Exercise input |
********

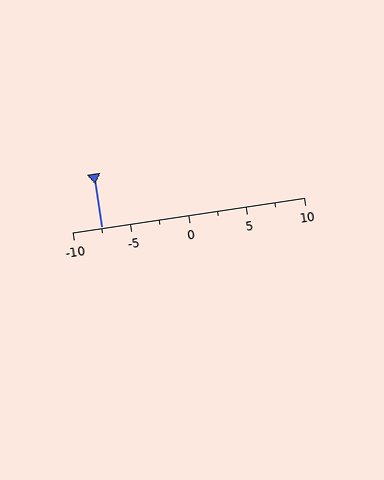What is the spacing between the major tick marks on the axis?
The major ticks are spaced 5 apart.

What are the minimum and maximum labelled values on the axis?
The axis runs from -10 to 10.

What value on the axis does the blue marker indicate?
The marker indicates approximately -7.5.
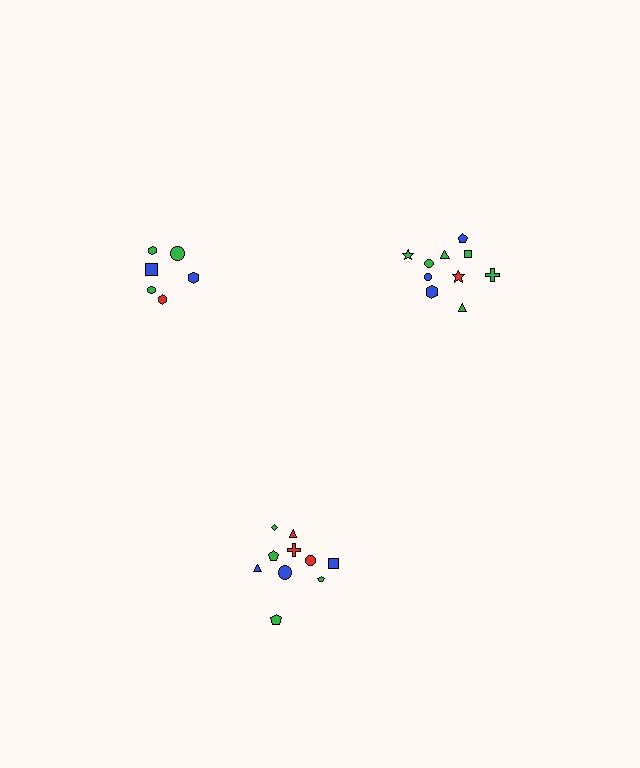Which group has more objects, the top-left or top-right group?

********

What is required | Except for the pictures, reproduce every line exactly.

Task solution |
What is the spacing between the major tick marks on the axis?
The major ticks are spaced 5 apart.

What are the minimum and maximum labelled values on the axis?
The axis runs from -10 to 10.

What value on the axis does the blue marker indicate?
The marker indicates approximately -7.5.
Which group has more objects, the top-left or top-right group?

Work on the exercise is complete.